§ **Items from a dataset**

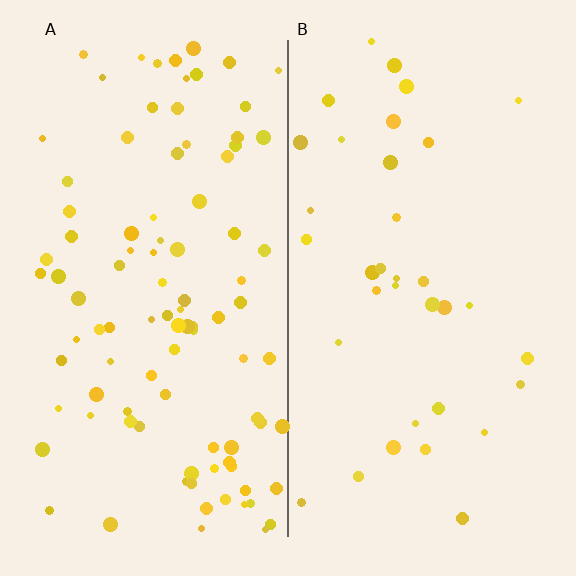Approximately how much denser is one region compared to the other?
Approximately 2.7× — region A over region B.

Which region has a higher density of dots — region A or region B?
A (the left).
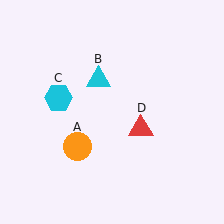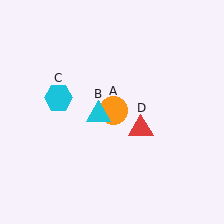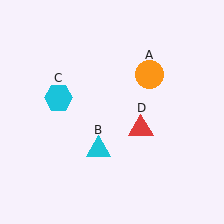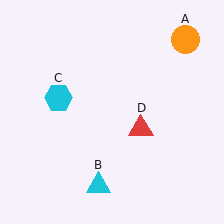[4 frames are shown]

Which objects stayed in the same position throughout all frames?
Cyan hexagon (object C) and red triangle (object D) remained stationary.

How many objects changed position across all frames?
2 objects changed position: orange circle (object A), cyan triangle (object B).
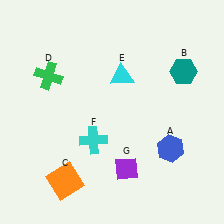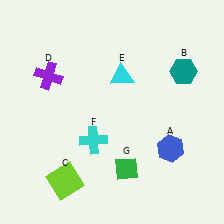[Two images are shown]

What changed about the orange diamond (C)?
In Image 1, C is orange. In Image 2, it changed to lime.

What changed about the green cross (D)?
In Image 1, D is green. In Image 2, it changed to purple.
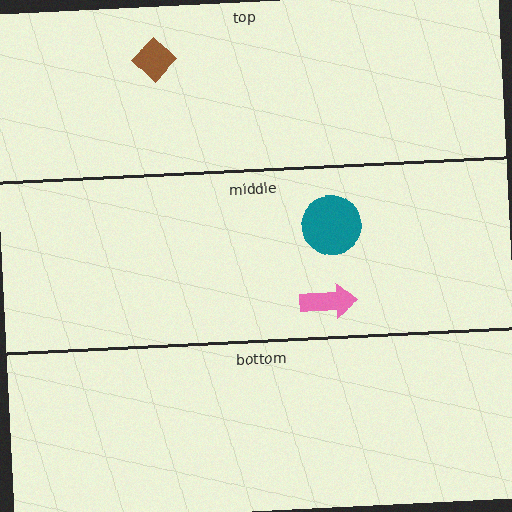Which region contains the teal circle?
The middle region.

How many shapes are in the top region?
1.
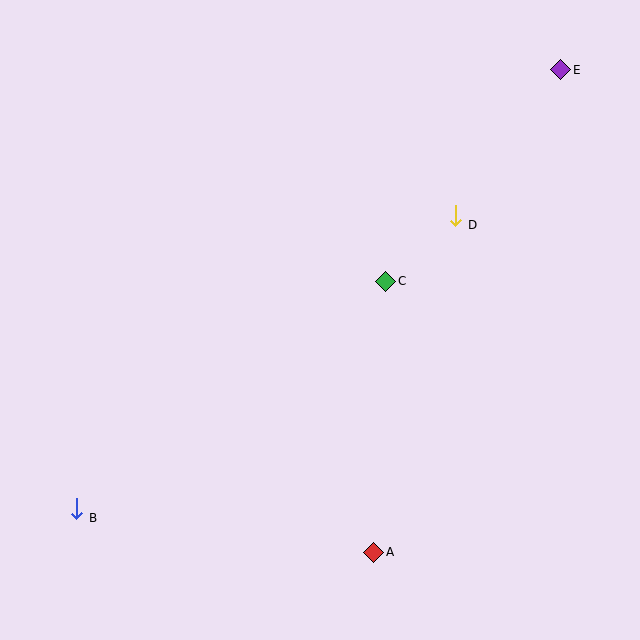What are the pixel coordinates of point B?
Point B is at (77, 518).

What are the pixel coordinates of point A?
Point A is at (374, 552).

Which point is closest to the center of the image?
Point C at (386, 281) is closest to the center.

§ **EXERCISE**
Output precisely the lines in the material above from the line containing "[Two images are shown]" through its last line, and omit pictures.

§ **ANSWER BELOW**
[Two images are shown]

What changed about the orange diamond (C)?
In Image 1, C is orange. In Image 2, it changed to lime.

What changed about the green cross (D)?
In Image 1, D is green. In Image 2, it changed to purple.
Which region contains the teal circle?
The middle region.

How many shapes are in the top region?
1.
What are the pixel coordinates of point B?
Point B is at (77, 518).

What are the pixel coordinates of point A?
Point A is at (374, 552).

Which point is closest to the center of the image?
Point C at (386, 281) is closest to the center.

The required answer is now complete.